Simple shape dataset records:

++++++++++++++++++++

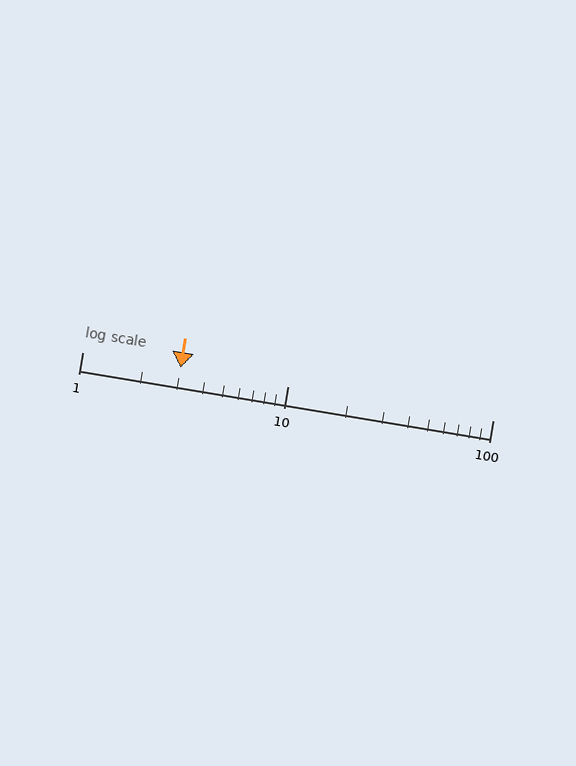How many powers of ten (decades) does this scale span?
The scale spans 2 decades, from 1 to 100.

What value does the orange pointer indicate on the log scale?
The pointer indicates approximately 3.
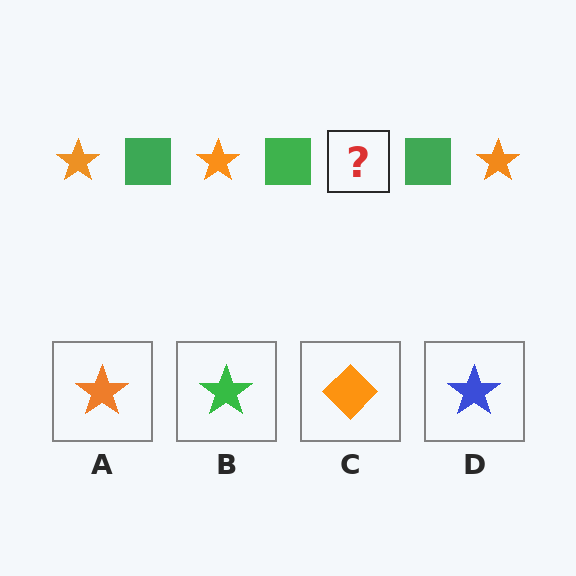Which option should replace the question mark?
Option A.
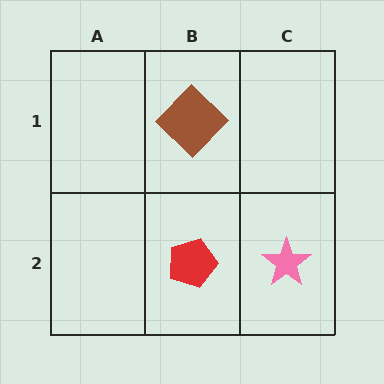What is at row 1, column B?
A brown diamond.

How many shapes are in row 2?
2 shapes.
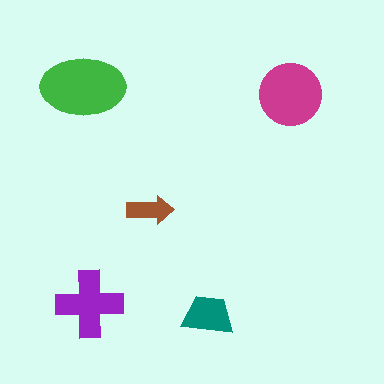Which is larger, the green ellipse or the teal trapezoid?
The green ellipse.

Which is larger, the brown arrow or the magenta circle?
The magenta circle.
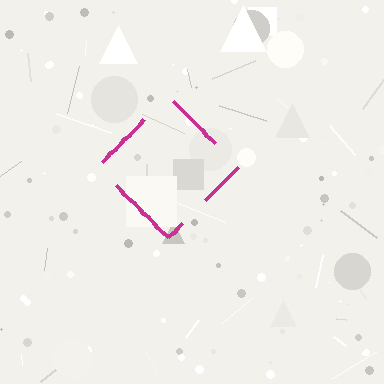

++++++++++++++++++++

Work to be completed: Find the line containing "What value does" in the listing above. Restate it and every line after it, word for word, through the final line, leaving out the pictures.

Answer to the problem:
What value does the orange pointer indicate on the log scale?
The pointer indicates approximately 3.
Which option should replace the question mark?
Option A.
What is at row 1, column B?
A brown diamond.

How many shapes are in row 2?
2 shapes.
Which is larger, the green ellipse or the teal trapezoid?
The green ellipse.

Which is larger, the brown arrow or the magenta circle?
The magenta circle.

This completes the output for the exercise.